→ Exercise directions
Every entry below should be transcribed exactly; pictures stay out of the copy.

→ Records supplied
————
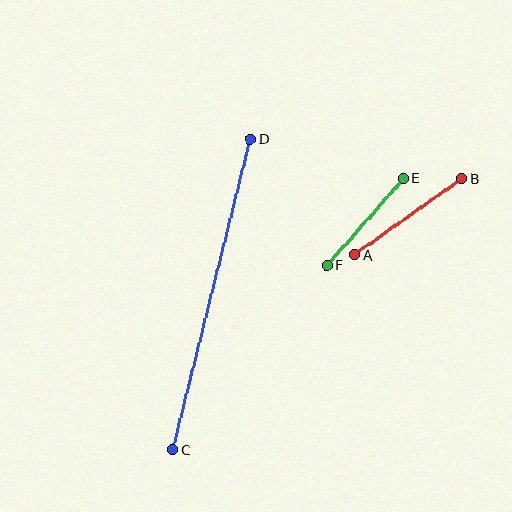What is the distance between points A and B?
The distance is approximately 131 pixels.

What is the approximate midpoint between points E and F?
The midpoint is at approximately (365, 221) pixels.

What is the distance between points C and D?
The distance is approximately 320 pixels.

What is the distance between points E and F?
The distance is approximately 116 pixels.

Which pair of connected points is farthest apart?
Points C and D are farthest apart.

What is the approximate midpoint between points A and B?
The midpoint is at approximately (409, 216) pixels.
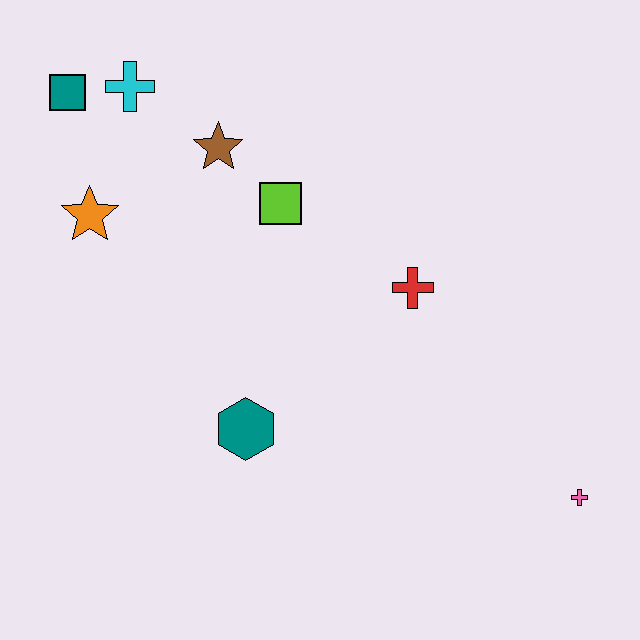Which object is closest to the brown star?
The lime square is closest to the brown star.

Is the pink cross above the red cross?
No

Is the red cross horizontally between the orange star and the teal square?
No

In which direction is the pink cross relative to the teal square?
The pink cross is to the right of the teal square.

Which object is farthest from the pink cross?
The teal square is farthest from the pink cross.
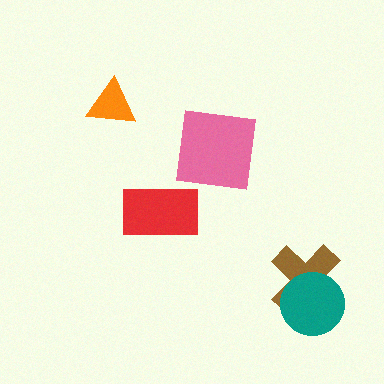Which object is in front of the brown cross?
The teal circle is in front of the brown cross.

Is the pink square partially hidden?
No, no other shape covers it.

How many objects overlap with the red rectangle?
0 objects overlap with the red rectangle.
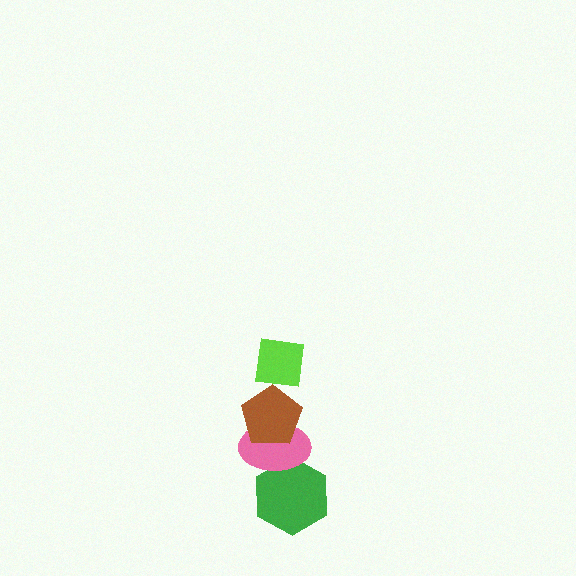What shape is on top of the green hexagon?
The pink ellipse is on top of the green hexagon.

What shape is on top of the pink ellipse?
The brown pentagon is on top of the pink ellipse.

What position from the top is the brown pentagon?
————
→ Answer to the task
What is the distance between points A and B?
The distance is approximately 131 pixels.

What is the approximate midpoint between points E and F?
The midpoint is at approximately (365, 221) pixels.

What is the distance between points C and D?
The distance is approximately 320 pixels.

What is the distance between points E and F?
The distance is approximately 116 pixels.

Which pair of connected points is farthest apart?
Points C and D are farthest apart.

What is the approximate midpoint between points A and B?
The midpoint is at approximately (409, 216) pixels.
Which object is closest to the brown star?
The lime square is closest to the brown star.

Is the pink cross above the red cross?
No

Is the red cross horizontally between the orange star and the teal square?
No

In which direction is the pink cross relative to the teal square?
The pink cross is to the right of the teal square.

Which object is farthest from the pink cross?
The teal square is farthest from the pink cross.
Which object is in front of the brown cross?
The teal circle is in front of the brown cross.

Is the pink square partially hidden?
No, no other shape covers it.

How many objects overlap with the red rectangle?
0 objects overlap with the red rectangle.
What shape is on top of the green hexagon?
The pink ellipse is on top of the green hexagon.

What shape is on top of the pink ellipse?
The brown pentagon is on top of the pink ellipse.

What position from the top is the brown pentagon?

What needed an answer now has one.